BRIEF » Quote each line of the material verbatim, without the pictures.

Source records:
* * * * * * * * *
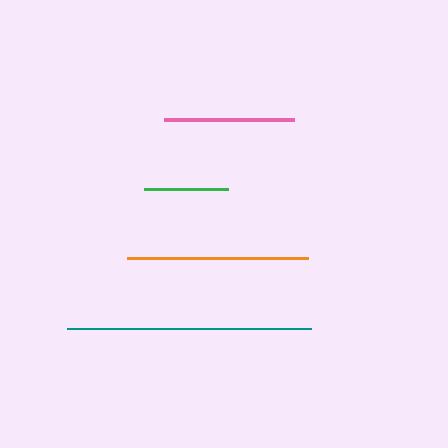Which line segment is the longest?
The teal line is the longest at approximately 245 pixels.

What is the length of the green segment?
The green segment is approximately 84 pixels long.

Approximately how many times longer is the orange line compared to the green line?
The orange line is approximately 2.2 times the length of the green line.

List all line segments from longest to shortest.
From longest to shortest: teal, orange, pink, green.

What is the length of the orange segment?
The orange segment is approximately 181 pixels long.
* * * * * * * * *
EXERCISE RESULT »
Which line segment is the longest?
The teal line is the longest at approximately 245 pixels.

What is the length of the green segment?
The green segment is approximately 84 pixels long.

Approximately how many times longer is the orange line compared to the green line?
The orange line is approximately 2.2 times the length of the green line.

List all line segments from longest to shortest.
From longest to shortest: teal, orange, pink, green.

What is the length of the orange segment?
The orange segment is approximately 181 pixels long.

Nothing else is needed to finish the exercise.